» **WHAT IS EXPECTED**
Write out each entry again. Keep every word exactly as it is.

* * * * * * *

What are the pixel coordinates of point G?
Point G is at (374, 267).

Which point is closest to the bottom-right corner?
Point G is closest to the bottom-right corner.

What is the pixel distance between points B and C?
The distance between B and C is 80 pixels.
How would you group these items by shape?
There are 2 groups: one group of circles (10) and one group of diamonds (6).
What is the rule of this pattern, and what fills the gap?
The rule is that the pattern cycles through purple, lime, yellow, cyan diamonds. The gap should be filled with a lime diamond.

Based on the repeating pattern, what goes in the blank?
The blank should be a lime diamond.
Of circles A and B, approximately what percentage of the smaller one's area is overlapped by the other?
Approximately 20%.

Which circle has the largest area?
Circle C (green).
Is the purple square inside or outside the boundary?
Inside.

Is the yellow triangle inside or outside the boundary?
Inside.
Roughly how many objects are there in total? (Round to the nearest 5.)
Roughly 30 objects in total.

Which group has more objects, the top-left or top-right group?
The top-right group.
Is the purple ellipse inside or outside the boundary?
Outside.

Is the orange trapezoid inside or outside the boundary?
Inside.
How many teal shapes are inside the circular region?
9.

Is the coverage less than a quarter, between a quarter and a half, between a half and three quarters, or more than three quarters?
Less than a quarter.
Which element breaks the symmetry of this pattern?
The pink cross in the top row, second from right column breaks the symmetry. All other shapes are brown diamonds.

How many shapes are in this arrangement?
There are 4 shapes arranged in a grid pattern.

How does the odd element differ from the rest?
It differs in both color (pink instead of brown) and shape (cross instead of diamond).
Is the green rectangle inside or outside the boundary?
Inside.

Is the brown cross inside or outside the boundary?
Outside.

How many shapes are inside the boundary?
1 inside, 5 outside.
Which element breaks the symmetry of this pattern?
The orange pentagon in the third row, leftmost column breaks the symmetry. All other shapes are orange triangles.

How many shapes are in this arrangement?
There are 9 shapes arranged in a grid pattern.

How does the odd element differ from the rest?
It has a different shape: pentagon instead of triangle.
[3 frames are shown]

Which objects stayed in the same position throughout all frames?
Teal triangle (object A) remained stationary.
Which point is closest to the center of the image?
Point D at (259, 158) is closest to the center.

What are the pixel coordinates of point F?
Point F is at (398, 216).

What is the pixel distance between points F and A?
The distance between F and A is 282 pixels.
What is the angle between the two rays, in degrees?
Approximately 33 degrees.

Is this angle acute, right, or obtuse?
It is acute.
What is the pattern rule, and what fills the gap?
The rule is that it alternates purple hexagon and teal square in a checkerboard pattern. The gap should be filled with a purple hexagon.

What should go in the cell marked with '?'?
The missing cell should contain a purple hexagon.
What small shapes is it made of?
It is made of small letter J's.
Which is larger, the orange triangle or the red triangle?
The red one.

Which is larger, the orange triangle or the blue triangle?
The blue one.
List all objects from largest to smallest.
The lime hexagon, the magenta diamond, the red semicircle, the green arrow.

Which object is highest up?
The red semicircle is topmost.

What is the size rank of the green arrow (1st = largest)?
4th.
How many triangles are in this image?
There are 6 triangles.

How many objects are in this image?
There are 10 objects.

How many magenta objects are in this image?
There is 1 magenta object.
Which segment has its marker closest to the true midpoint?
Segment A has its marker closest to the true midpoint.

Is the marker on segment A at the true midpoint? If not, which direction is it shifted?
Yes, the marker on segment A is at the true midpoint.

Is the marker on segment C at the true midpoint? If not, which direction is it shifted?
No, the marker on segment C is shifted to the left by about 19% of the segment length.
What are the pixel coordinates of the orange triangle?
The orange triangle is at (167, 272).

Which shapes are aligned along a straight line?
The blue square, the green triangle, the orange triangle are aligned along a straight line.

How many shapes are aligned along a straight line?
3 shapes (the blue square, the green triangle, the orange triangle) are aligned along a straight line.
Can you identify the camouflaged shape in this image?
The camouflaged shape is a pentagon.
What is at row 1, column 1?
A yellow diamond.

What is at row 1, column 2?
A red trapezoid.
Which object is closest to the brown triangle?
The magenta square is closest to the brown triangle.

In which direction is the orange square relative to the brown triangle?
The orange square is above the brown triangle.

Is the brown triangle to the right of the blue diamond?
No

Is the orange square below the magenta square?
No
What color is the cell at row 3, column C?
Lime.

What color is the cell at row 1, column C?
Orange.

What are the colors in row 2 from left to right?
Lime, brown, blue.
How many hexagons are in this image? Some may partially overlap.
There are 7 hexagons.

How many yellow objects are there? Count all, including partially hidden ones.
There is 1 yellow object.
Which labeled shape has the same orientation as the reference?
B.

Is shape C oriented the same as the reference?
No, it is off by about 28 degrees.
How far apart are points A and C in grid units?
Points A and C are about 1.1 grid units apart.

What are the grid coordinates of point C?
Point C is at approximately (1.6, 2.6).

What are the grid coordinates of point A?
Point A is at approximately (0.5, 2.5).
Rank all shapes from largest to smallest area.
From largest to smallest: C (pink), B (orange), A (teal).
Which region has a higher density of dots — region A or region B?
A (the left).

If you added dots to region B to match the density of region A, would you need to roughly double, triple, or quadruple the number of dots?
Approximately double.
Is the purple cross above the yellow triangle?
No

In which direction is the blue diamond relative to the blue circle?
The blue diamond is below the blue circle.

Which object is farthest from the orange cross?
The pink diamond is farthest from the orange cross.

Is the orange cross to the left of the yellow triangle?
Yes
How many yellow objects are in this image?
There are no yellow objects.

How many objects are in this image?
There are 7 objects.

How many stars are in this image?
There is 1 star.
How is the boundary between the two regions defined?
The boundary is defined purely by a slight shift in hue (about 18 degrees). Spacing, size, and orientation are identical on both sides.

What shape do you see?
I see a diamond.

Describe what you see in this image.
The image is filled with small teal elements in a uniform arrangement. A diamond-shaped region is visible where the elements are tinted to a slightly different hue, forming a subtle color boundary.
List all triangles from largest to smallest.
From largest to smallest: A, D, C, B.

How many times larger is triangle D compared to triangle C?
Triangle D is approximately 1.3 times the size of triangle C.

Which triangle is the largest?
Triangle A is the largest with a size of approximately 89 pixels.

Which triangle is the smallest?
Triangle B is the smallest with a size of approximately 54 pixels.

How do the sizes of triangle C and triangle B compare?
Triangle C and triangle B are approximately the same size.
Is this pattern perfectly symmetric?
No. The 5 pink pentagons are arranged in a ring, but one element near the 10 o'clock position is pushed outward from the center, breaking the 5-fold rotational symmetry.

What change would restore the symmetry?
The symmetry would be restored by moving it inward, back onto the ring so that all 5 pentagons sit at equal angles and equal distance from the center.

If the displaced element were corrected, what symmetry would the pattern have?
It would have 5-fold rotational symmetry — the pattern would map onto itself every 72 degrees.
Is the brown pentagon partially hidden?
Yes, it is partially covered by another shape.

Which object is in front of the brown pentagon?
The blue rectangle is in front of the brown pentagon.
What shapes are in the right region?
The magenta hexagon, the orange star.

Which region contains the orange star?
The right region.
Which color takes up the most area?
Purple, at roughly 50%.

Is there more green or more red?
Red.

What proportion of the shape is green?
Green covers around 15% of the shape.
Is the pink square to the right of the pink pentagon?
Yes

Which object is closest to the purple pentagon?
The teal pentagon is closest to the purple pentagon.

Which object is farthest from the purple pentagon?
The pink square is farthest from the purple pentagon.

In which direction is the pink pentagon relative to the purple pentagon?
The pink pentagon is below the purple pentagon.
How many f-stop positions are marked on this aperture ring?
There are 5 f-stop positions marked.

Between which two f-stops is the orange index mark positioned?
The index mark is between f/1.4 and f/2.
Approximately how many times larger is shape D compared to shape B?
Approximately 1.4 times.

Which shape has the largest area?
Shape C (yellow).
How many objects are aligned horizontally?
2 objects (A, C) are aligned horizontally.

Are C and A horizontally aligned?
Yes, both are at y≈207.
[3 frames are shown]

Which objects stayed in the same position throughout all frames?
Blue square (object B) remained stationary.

* * * * * * *

» **WRITTEN RESPONSE**
What are the pixel coordinates of point G?
Point G is at (374, 267).

Which point is closest to the bottom-right corner?
Point G is closest to the bottom-right corner.

What is the pixel distance between points B and C?
The distance between B and C is 80 pixels.
How would you group these items by shape?
There are 2 groups: one group of circles (10) and one group of diamonds (6).
What is the rule of this pattern, and what fills the gap?
The rule is that the pattern cycles through purple, lime, yellow, cyan diamonds. The gap should be filled with a lime diamond.

Based on the repeating pattern, what goes in the blank?
The blank should be a lime diamond.
Of circles A and B, approximately what percentage of the smaller one's area is overlapped by the other?
Approximately 20%.

Which circle has the largest area?
Circle C (green).
Is the purple square inside or outside the boundary?
Inside.

Is the yellow triangle inside or outside the boundary?
Inside.
Roughly how many objects are there in total? (Round to the nearest 5.)
Roughly 30 objects in total.

Which group has more objects, the top-left or top-right group?
The top-right group.
Is the purple ellipse inside or outside the boundary?
Outside.

Is the orange trapezoid inside or outside the boundary?
Inside.
How many teal shapes are inside the circular region?
9.

Is the coverage less than a quarter, between a quarter and a half, between a half and three quarters, or more than three quarters?
Less than a quarter.
Which element breaks the symmetry of this pattern?
The pink cross in the top row, second from right column breaks the symmetry. All other shapes are brown diamonds.

How many shapes are in this arrangement?
There are 4 shapes arranged in a grid pattern.

How does the odd element differ from the rest?
It differs in both color (pink instead of brown) and shape (cross instead of diamond).
Is the green rectangle inside or outside the boundary?
Inside.

Is the brown cross inside or outside the boundary?
Outside.

How many shapes are inside the boundary?
1 inside, 5 outside.
Which element breaks the symmetry of this pattern?
The orange pentagon in the third row, leftmost column breaks the symmetry. All other shapes are orange triangles.

How many shapes are in this arrangement?
There are 9 shapes arranged in a grid pattern.

How does the odd element differ from the rest?
It has a different shape: pentagon instead of triangle.
[3 frames are shown]

Which objects stayed in the same position throughout all frames?
Teal triangle (object A) remained stationary.
Which point is closest to the center of the image?
Point D at (259, 158) is closest to the center.

What are the pixel coordinates of point F?
Point F is at (398, 216).

What is the pixel distance between points F and A?
The distance between F and A is 282 pixels.
What is the angle between the two rays, in degrees?
Approximately 33 degrees.

Is this angle acute, right, or obtuse?
It is acute.
What is the pattern rule, and what fills the gap?
The rule is that it alternates purple hexagon and teal square in a checkerboard pattern. The gap should be filled with a purple hexagon.

What should go in the cell marked with '?'?
The missing cell should contain a purple hexagon.
What small shapes is it made of?
It is made of small letter J's.
Which is larger, the orange triangle or the red triangle?
The red one.

Which is larger, the orange triangle or the blue triangle?
The blue one.
List all objects from largest to smallest.
The lime hexagon, the magenta diamond, the red semicircle, the green arrow.

Which object is highest up?
The red semicircle is topmost.

What is the size rank of the green arrow (1st = largest)?
4th.
How many triangles are in this image?
There are 6 triangles.

How many objects are in this image?
There are 10 objects.

How many magenta objects are in this image?
There is 1 magenta object.
Which segment has its marker closest to the true midpoint?
Segment A has its marker closest to the true midpoint.

Is the marker on segment A at the true midpoint? If not, which direction is it shifted?
Yes, the marker on segment A is at the true midpoint.

Is the marker on segment C at the true midpoint? If not, which direction is it shifted?
No, the marker on segment C is shifted to the left by about 19% of the segment length.
What are the pixel coordinates of the orange triangle?
The orange triangle is at (167, 272).

Which shapes are aligned along a straight line?
The blue square, the green triangle, the orange triangle are aligned along a straight line.

How many shapes are aligned along a straight line?
3 shapes (the blue square, the green triangle, the orange triangle) are aligned along a straight line.
Can you identify the camouflaged shape in this image?
The camouflaged shape is a pentagon.
What is at row 1, column 1?
A yellow diamond.

What is at row 1, column 2?
A red trapezoid.
Which object is closest to the brown triangle?
The magenta square is closest to the brown triangle.

In which direction is the orange square relative to the brown triangle?
The orange square is above the brown triangle.

Is the brown triangle to the right of the blue diamond?
No

Is the orange square below the magenta square?
No
What color is the cell at row 3, column C?
Lime.

What color is the cell at row 1, column C?
Orange.

What are the colors in row 2 from left to right?
Lime, brown, blue.
How many hexagons are in this image? Some may partially overlap.
There are 7 hexagons.

How many yellow objects are there? Count all, including partially hidden ones.
There is 1 yellow object.
Which labeled shape has the same orientation as the reference?
B.

Is shape C oriented the same as the reference?
No, it is off by about 28 degrees.
How far apart are points A and C in grid units?
Points A and C are about 1.1 grid units apart.

What are the grid coordinates of point C?
Point C is at approximately (1.6, 2.6).

What are the grid coordinates of point A?
Point A is at approximately (0.5, 2.5).
Rank all shapes from largest to smallest area.
From largest to smallest: C (pink), B (orange), A (teal).
Which region has a higher density of dots — region A or region B?
A (the left).

If you added dots to region B to match the density of region A, would you need to roughly double, triple, or quadruple the number of dots?
Approximately double.
Is the purple cross above the yellow triangle?
No

In which direction is the blue diamond relative to the blue circle?
The blue diamond is below the blue circle.

Which object is farthest from the orange cross?
The pink diamond is farthest from the orange cross.

Is the orange cross to the left of the yellow triangle?
Yes
How many yellow objects are in this image?
There are no yellow objects.

How many objects are in this image?
There are 7 objects.

How many stars are in this image?
There is 1 star.
How is the boundary between the two regions defined?
The boundary is defined purely by a slight shift in hue (about 18 degrees). Spacing, size, and orientation are identical on both sides.

What shape do you see?
I see a diamond.

Describe what you see in this image.
The image is filled with small teal elements in a uniform arrangement. A diamond-shaped region is visible where the elements are tinted to a slightly different hue, forming a subtle color boundary.
List all triangles from largest to smallest.
From largest to smallest: A, D, C, B.

How many times larger is triangle D compared to triangle C?
Triangle D is approximately 1.3 times the size of triangle C.

Which triangle is the largest?
Triangle A is the largest with a size of approximately 89 pixels.

Which triangle is the smallest?
Triangle B is the smallest with a size of approximately 54 pixels.

How do the sizes of triangle C and triangle B compare?
Triangle C and triangle B are approximately the same size.
Is this pattern perfectly symmetric?
No. The 5 pink pentagons are arranged in a ring, but one element near the 10 o'clock position is pushed outward from the center, breaking the 5-fold rotational symmetry.

What change would restore the symmetry?
The symmetry would be restored by moving it inward, back onto the ring so that all 5 pentagons sit at equal angles and equal distance from the center.

If the displaced element were corrected, what symmetry would the pattern have?
It would have 5-fold rotational symmetry — the pattern would map onto itself every 72 degrees.
Is the brown pentagon partially hidden?
Yes, it is partially covered by another shape.

Which object is in front of the brown pentagon?
The blue rectangle is in front of the brown pentagon.
What shapes are in the right region?
The magenta hexagon, the orange star.

Which region contains the orange star?
The right region.
Which color takes up the most area?
Purple, at roughly 50%.

Is there more green or more red?
Red.

What proportion of the shape is green?
Green covers around 15% of the shape.
Is the pink square to the right of the pink pentagon?
Yes

Which object is closest to the purple pentagon?
The teal pentagon is closest to the purple pentagon.

Which object is farthest from the purple pentagon?
The pink square is farthest from the purple pentagon.

In which direction is the pink pentagon relative to the purple pentagon?
The pink pentagon is below the purple pentagon.
How many f-stop positions are marked on this aperture ring?
There are 5 f-stop positions marked.

Between which two f-stops is the orange index mark positioned?
The index mark is between f/1.4 and f/2.
Approximately how many times larger is shape D compared to shape B?
Approximately 1.4 times.

Which shape has the largest area?
Shape C (yellow).
How many objects are aligned horizontally?
2 objects (A, C) are aligned horizontally.

Are C and A horizontally aligned?
Yes, both are at y≈207.
[3 frames are shown]

Which objects stayed in the same position throughout all frames?
Blue square (object B) remained stationary.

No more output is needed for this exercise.